___ Stored rows ___

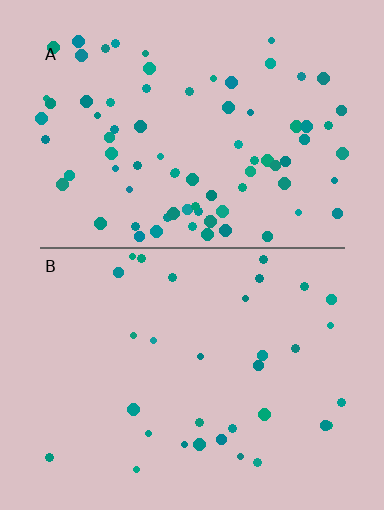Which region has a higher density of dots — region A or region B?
A (the top).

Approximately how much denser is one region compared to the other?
Approximately 2.5× — region A over region B.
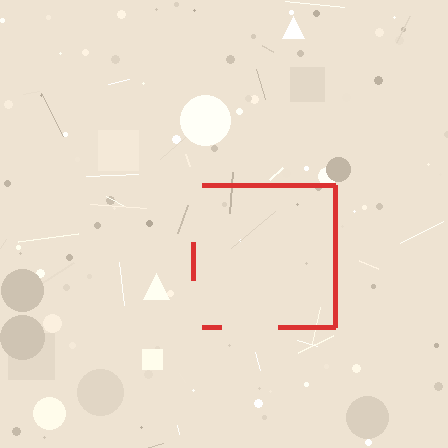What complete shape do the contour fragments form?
The contour fragments form a square.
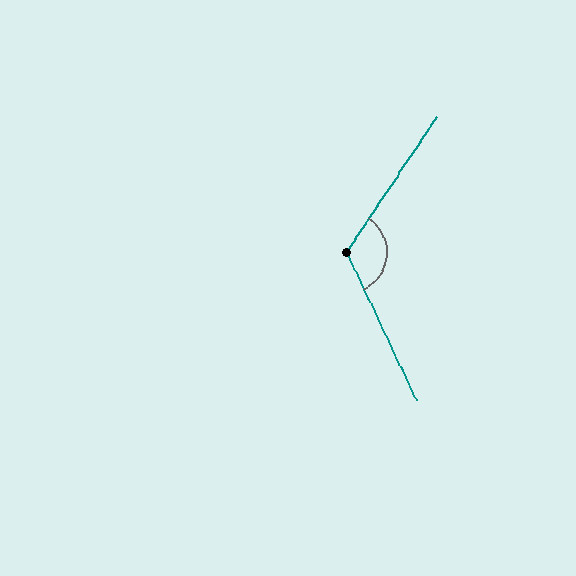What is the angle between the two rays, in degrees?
Approximately 121 degrees.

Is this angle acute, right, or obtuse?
It is obtuse.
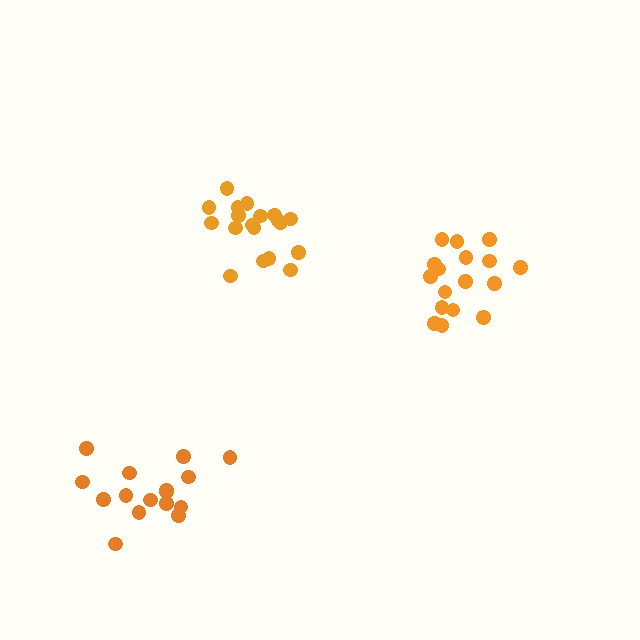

___

Without including any pictures, print all of the material exactly as given.

[Exercise result]
Which region has a higher density of dots — region A or region B?
A (the top).

Approximately how much denser is one region compared to the other?
Approximately 2.5× — region A over region B.
What complete shape do the contour fragments form?
The contour fragments form a square.
What is the angle between the two rays, in degrees?
Approximately 121 degrees.

Is this angle acute, right, or obtuse?
It is obtuse.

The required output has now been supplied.